** The request **
Copy all of the material exactly. Pictures are not to appear in the copy.

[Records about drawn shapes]

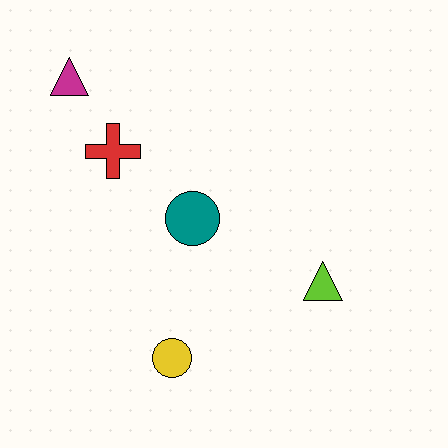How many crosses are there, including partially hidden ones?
There is 1 cross.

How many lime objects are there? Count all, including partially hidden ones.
There is 1 lime object.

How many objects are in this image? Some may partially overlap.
There are 5 objects.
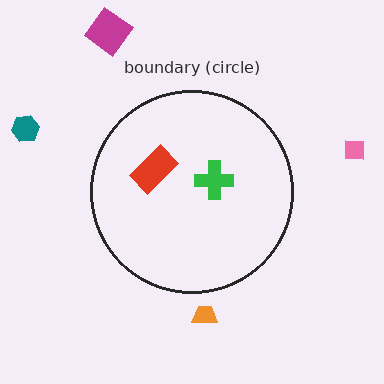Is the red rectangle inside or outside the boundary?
Inside.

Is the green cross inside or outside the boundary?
Inside.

** Result **
How many crosses are there, including partially hidden ones?
There is 1 cross.

How many lime objects are there? Count all, including partially hidden ones.
There is 1 lime object.

How many objects are in this image? Some may partially overlap.
There are 5 objects.
Is the red rectangle inside or outside the boundary?
Inside.

Is the green cross inside or outside the boundary?
Inside.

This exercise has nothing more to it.